Records supplied:
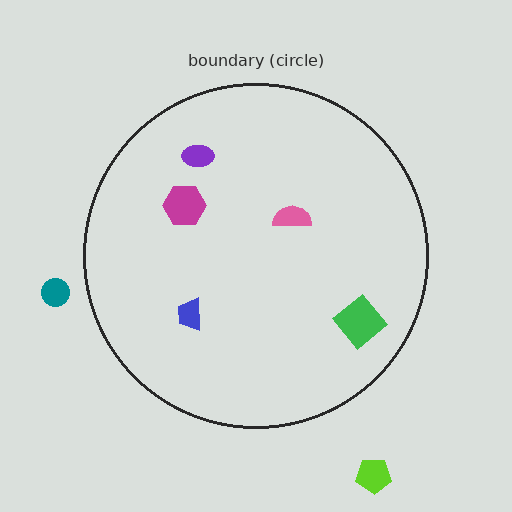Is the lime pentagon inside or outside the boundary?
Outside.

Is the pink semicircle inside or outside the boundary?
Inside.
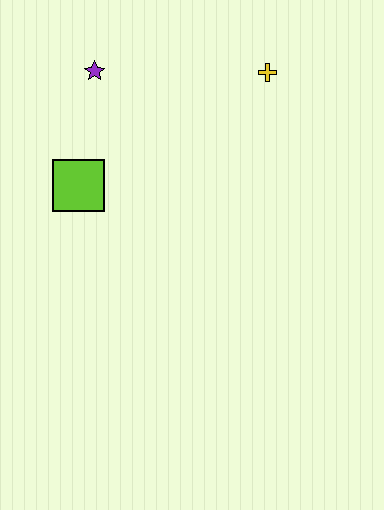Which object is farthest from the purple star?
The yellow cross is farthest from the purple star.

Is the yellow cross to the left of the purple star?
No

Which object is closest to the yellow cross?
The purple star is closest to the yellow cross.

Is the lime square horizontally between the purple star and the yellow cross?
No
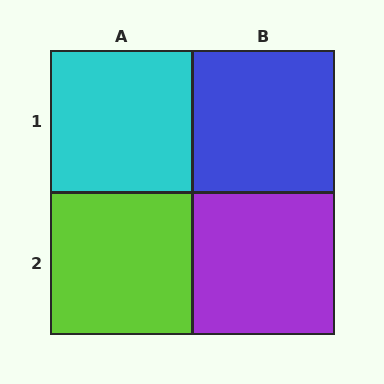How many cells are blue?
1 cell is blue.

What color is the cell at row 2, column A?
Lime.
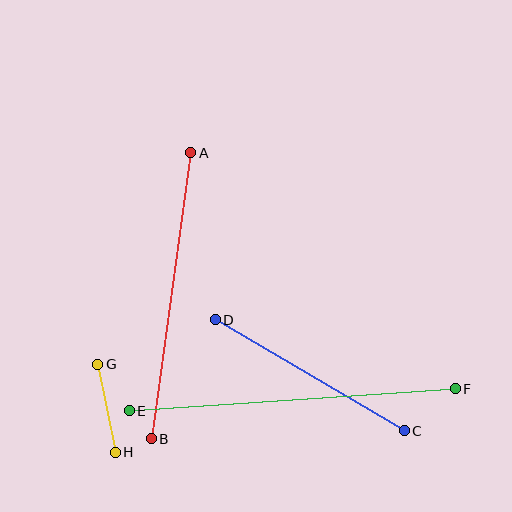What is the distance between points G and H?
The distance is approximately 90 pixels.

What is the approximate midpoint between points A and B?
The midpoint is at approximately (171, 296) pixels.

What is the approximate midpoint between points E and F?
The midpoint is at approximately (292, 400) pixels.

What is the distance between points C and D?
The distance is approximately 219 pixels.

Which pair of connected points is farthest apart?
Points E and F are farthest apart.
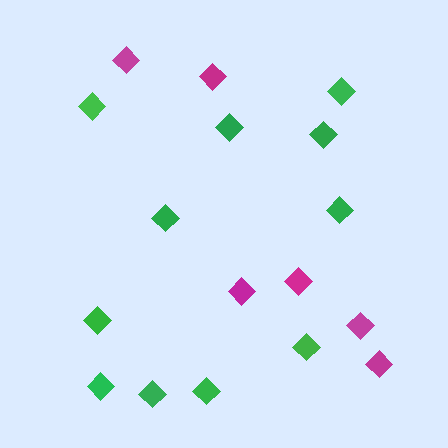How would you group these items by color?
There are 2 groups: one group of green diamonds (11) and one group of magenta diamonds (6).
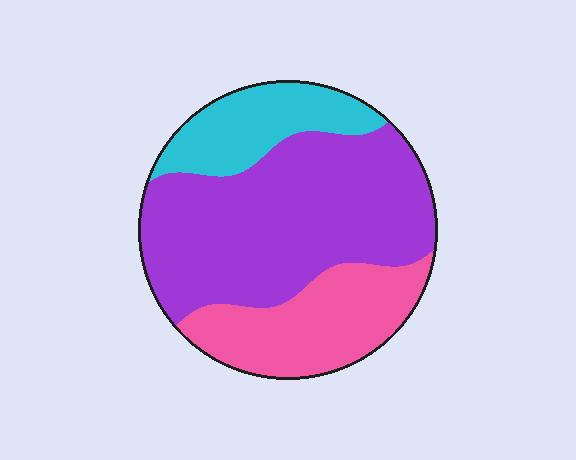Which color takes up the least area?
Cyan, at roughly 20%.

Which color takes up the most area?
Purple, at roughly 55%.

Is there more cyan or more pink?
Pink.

Try it: Everything in the listing except the pictures must come back exactly as written.

Answer section:
Is the lime pentagon inside or outside the boundary?
Outside.

Is the pink semicircle inside or outside the boundary?
Inside.
Which object is farthest from the purple star?
The yellow cross is farthest from the purple star.

Is the yellow cross to the left of the purple star?
No

Which object is closest to the yellow cross?
The purple star is closest to the yellow cross.

Is the lime square horizontally between the purple star and the yellow cross?
No
How many cells are blue?
1 cell is blue.

What color is the cell at row 2, column A?
Lime.
What is the distance between points G and H?
The distance is approximately 90 pixels.

What is the approximate midpoint between points A and B?
The midpoint is at approximately (171, 296) pixels.

What is the approximate midpoint between points E and F?
The midpoint is at approximately (292, 400) pixels.

What is the distance between points C and D?
The distance is approximately 219 pixels.

Which pair of connected points is farthest apart?
Points E and F are farthest apart.
How would you group these items by color?
There are 2 groups: one group of green diamonds (11) and one group of magenta diamonds (6).
Which color takes up the least area?
Cyan, at roughly 20%.

Which color takes up the most area?
Purple, at roughly 55%.

Is there more cyan or more pink?
Pink.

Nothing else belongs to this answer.